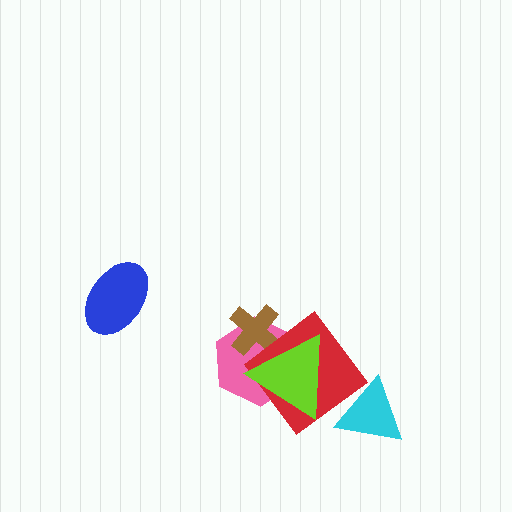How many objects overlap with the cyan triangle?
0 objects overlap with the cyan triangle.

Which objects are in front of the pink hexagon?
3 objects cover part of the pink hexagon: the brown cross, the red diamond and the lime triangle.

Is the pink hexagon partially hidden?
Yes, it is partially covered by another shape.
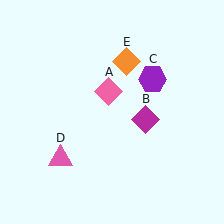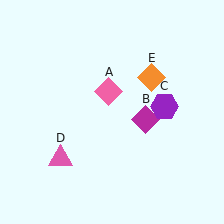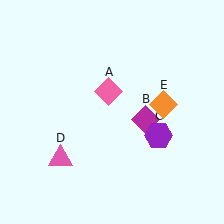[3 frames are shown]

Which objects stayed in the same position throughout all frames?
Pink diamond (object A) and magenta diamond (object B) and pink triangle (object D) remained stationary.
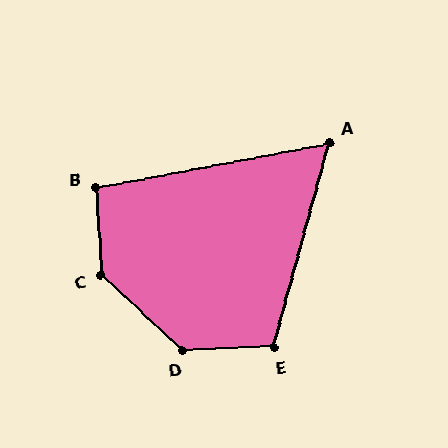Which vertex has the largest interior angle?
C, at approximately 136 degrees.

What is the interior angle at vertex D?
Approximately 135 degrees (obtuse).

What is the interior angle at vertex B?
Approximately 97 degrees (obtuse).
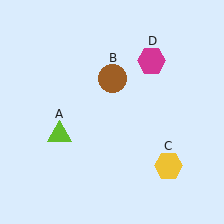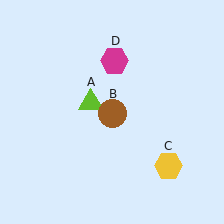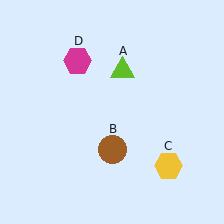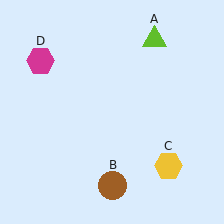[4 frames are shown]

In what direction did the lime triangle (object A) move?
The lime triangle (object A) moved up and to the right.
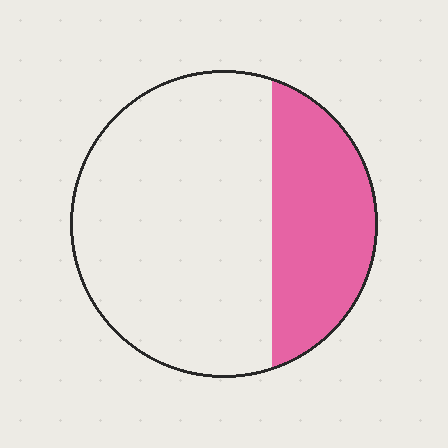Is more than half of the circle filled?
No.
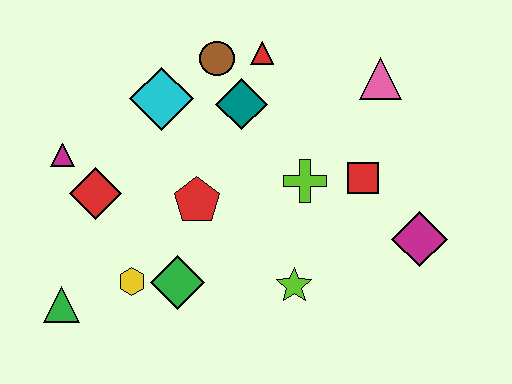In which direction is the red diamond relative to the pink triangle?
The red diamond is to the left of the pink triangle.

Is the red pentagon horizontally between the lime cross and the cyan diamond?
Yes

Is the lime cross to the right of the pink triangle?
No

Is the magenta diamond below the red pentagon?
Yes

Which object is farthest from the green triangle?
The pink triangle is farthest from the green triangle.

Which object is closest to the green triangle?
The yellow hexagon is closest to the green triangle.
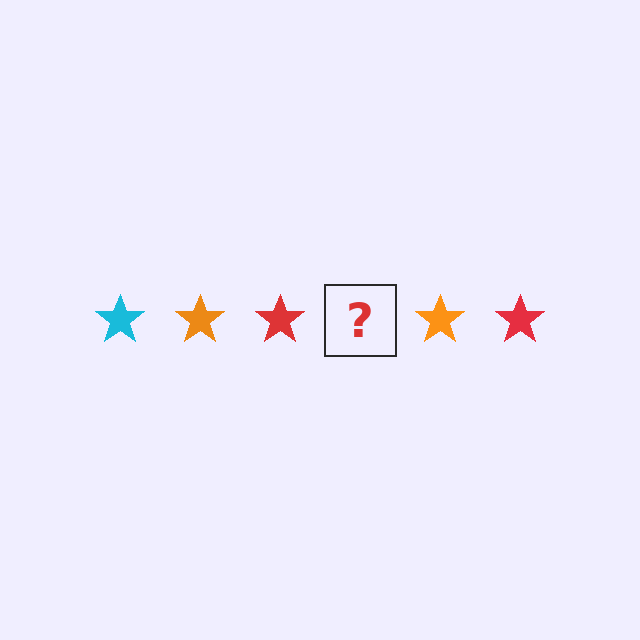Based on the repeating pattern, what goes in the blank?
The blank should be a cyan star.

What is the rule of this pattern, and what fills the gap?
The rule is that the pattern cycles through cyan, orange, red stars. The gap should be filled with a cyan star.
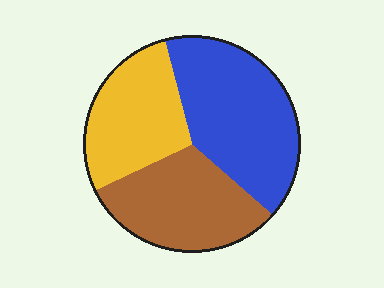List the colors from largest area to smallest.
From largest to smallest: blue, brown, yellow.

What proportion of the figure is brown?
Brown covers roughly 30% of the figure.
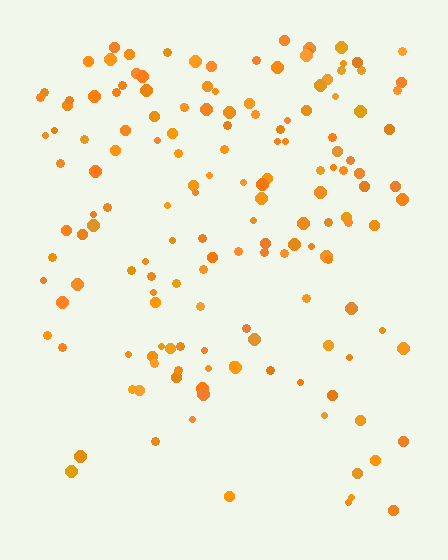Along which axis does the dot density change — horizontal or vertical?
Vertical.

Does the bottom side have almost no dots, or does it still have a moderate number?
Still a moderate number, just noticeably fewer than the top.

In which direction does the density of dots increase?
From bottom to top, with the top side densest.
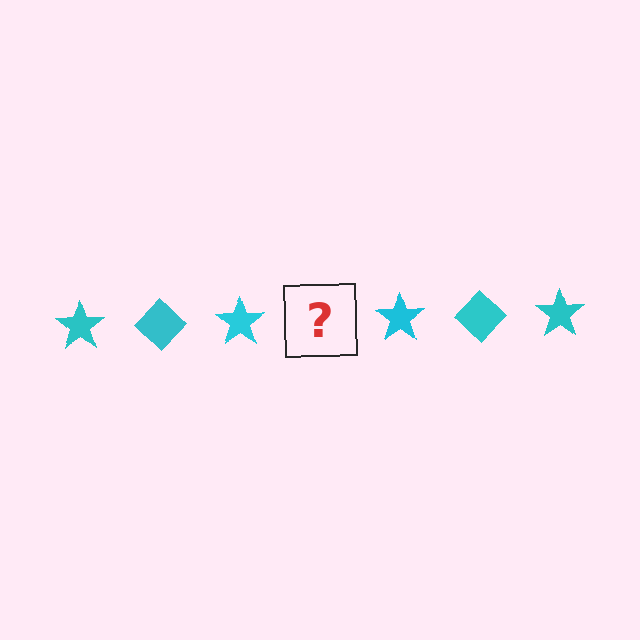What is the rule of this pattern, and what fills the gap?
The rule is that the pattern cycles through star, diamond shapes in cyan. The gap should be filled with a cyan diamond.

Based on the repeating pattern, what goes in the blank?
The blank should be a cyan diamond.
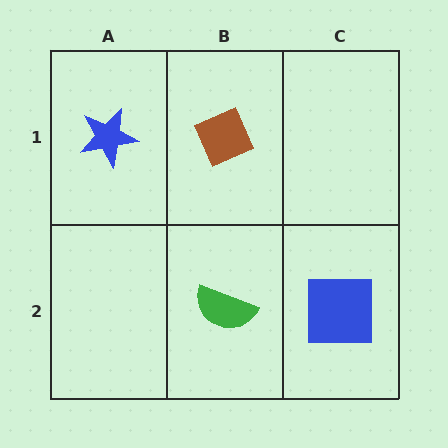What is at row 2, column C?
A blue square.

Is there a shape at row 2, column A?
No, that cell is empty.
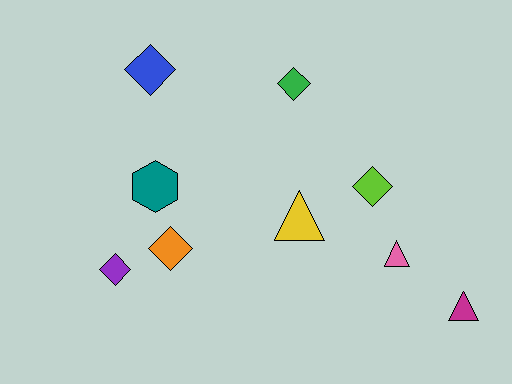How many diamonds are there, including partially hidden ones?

---

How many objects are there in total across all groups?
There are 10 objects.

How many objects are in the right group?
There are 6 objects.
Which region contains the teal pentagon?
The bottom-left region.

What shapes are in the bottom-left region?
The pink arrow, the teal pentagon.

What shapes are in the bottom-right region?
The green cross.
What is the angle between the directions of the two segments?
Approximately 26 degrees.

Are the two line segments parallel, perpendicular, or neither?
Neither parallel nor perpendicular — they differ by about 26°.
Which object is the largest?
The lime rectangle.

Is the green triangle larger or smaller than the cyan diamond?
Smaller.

--

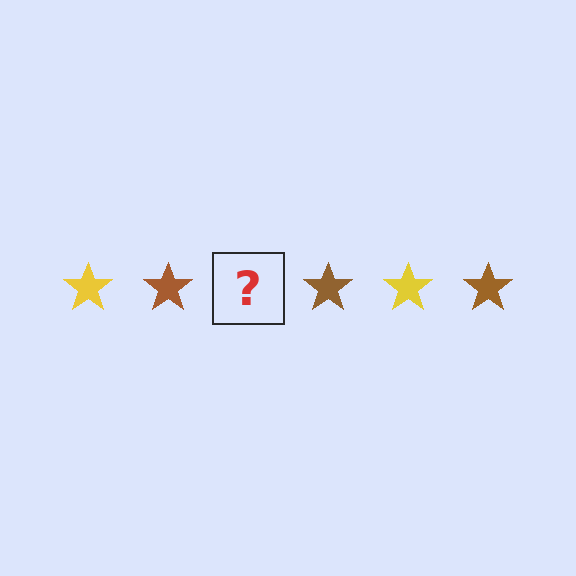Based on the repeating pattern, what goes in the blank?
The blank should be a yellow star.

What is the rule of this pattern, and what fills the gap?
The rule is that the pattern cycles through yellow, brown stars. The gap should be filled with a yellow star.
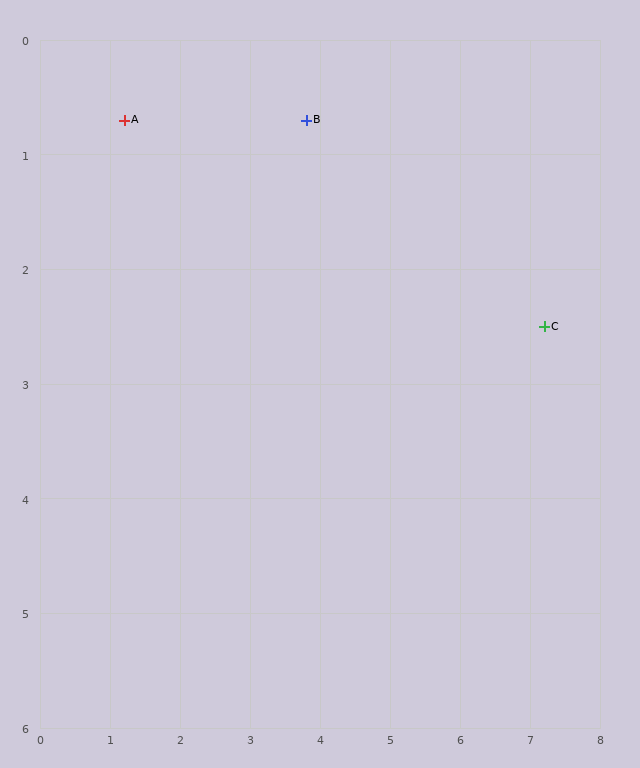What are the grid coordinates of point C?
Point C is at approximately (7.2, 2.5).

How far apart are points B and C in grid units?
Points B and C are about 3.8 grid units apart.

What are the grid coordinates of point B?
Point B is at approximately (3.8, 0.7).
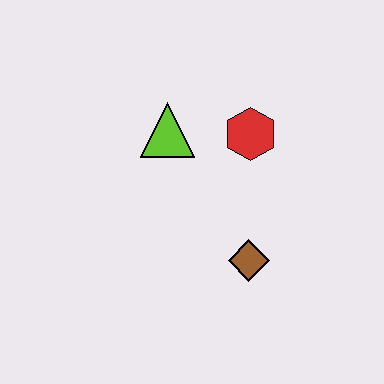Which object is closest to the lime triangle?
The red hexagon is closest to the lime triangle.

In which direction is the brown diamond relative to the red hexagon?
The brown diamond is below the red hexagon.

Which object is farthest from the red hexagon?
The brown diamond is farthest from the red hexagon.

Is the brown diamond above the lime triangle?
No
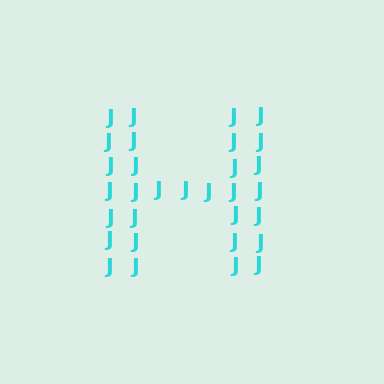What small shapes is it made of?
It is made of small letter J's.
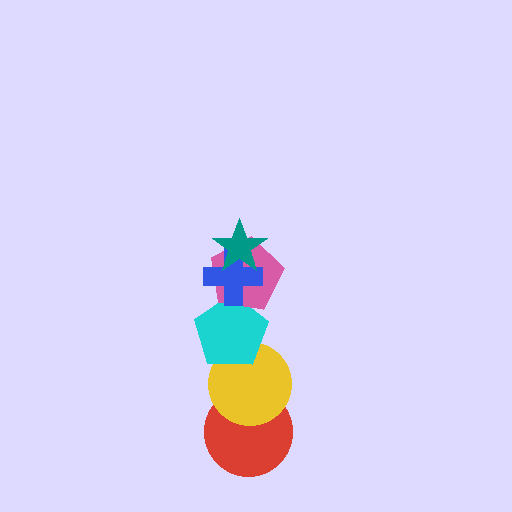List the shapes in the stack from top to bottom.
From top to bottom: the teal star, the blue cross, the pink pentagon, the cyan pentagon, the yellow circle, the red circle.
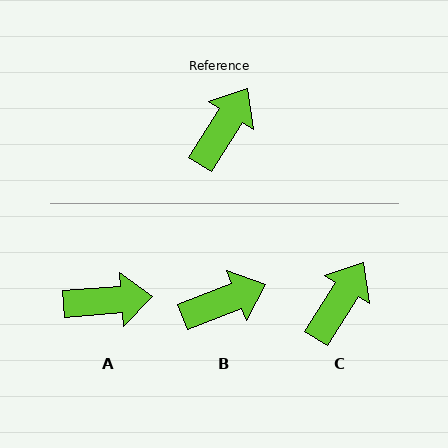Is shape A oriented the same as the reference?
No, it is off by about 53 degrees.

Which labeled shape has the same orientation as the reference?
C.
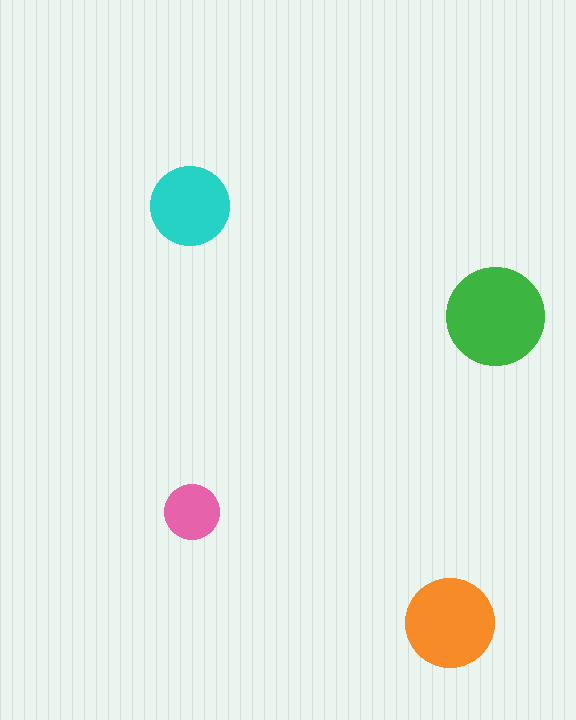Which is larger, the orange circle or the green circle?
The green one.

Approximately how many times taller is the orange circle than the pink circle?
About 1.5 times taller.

* SHORT TASK *
Take out nothing but the lines from the one containing "How many objects overlap" to the one containing "[3 frames are shown]", inclusive, retyped exactly. Drop the pictures.

* THE SOLUTION *
How many objects overlap with the cyan triangle?
0 objects overlap with the cyan triangle.

Which objects are in front of the pink hexagon?
3 objects cover part of the pink hexagon: the brown cross, the red diamond and the lime triangle.

Is the pink hexagon partially hidden?
Yes, it is partially covered by another shape.
[3 frames are shown]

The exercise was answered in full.